What you should do: Restate the records that follow word for word; no pictures should appear.

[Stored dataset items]
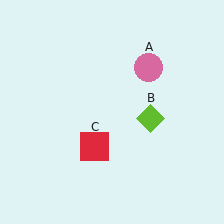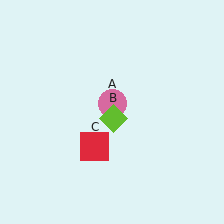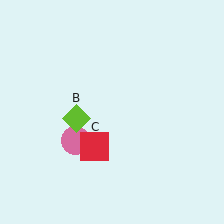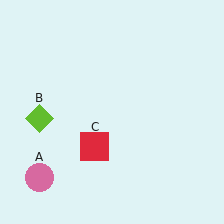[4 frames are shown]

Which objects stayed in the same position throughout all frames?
Red square (object C) remained stationary.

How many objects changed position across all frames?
2 objects changed position: pink circle (object A), lime diamond (object B).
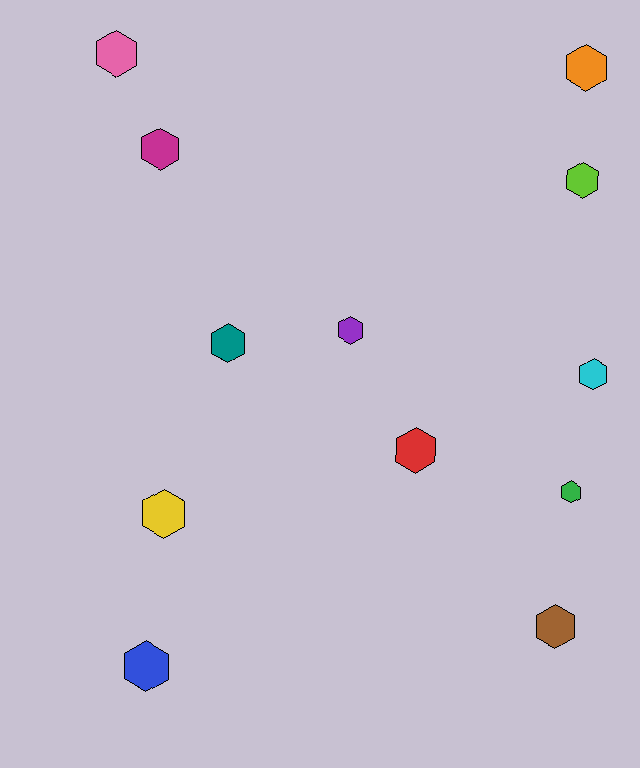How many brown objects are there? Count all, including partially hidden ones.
There is 1 brown object.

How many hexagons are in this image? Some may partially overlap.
There are 12 hexagons.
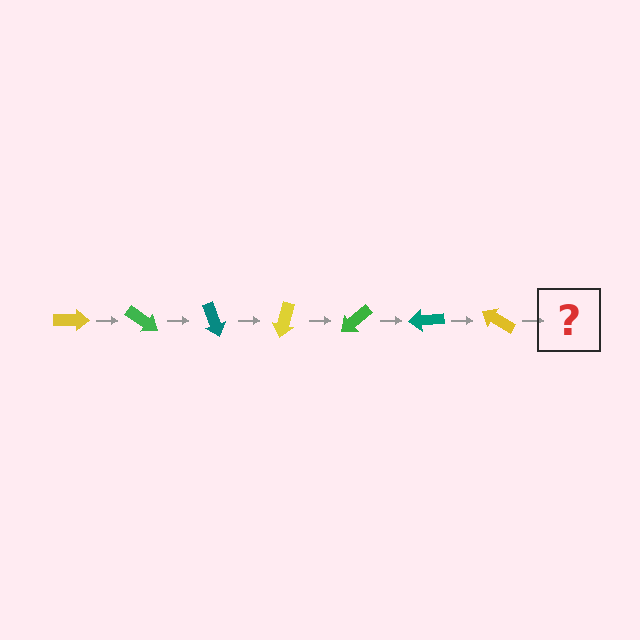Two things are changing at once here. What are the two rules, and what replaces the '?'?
The two rules are that it rotates 35 degrees clockwise each step and the color cycles through yellow, green, and teal. The '?' should be a green arrow, rotated 245 degrees clockwise from the start.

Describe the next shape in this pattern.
It should be a green arrow, rotated 245 degrees clockwise from the start.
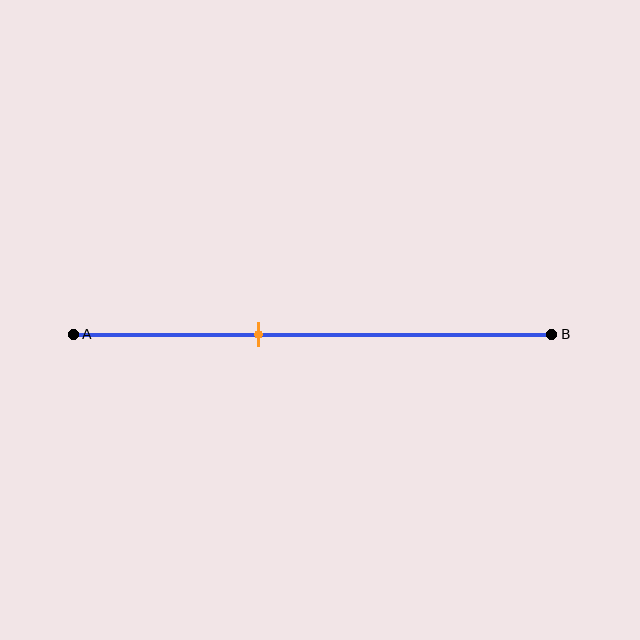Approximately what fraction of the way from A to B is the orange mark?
The orange mark is approximately 40% of the way from A to B.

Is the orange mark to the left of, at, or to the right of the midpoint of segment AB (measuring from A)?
The orange mark is to the left of the midpoint of segment AB.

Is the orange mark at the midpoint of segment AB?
No, the mark is at about 40% from A, not at the 50% midpoint.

Result of this task:
[4 frames are shown]

Which objects stayed in the same position throughout all frames?
Red square (object C) remained stationary.

How many objects changed position across all frames?
2 objects changed position: pink circle (object A), lime diamond (object B).
How many brown objects are there? Count all, including partially hidden ones.
There is 1 brown object.

How many hexagons are in this image? Some may partially overlap.
There are 12 hexagons.
Two things are changing at once here. What are the two rules, and what replaces the '?'?
The two rules are that it rotates 35 degrees clockwise each step and the color cycles through yellow, green, and teal. The '?' should be a green arrow, rotated 245 degrees clockwise from the start.

Describe the next shape in this pattern.
It should be a green arrow, rotated 245 degrees clockwise from the start.
Approximately what fraction of the way from A to B is the orange mark?
The orange mark is approximately 40% of the way from A to B.

Is the orange mark to the left of, at, or to the right of the midpoint of segment AB (measuring from A)?
The orange mark is to the left of the midpoint of segment AB.

Is the orange mark at the midpoint of segment AB?
No, the mark is at about 40% from A, not at the 50% midpoint.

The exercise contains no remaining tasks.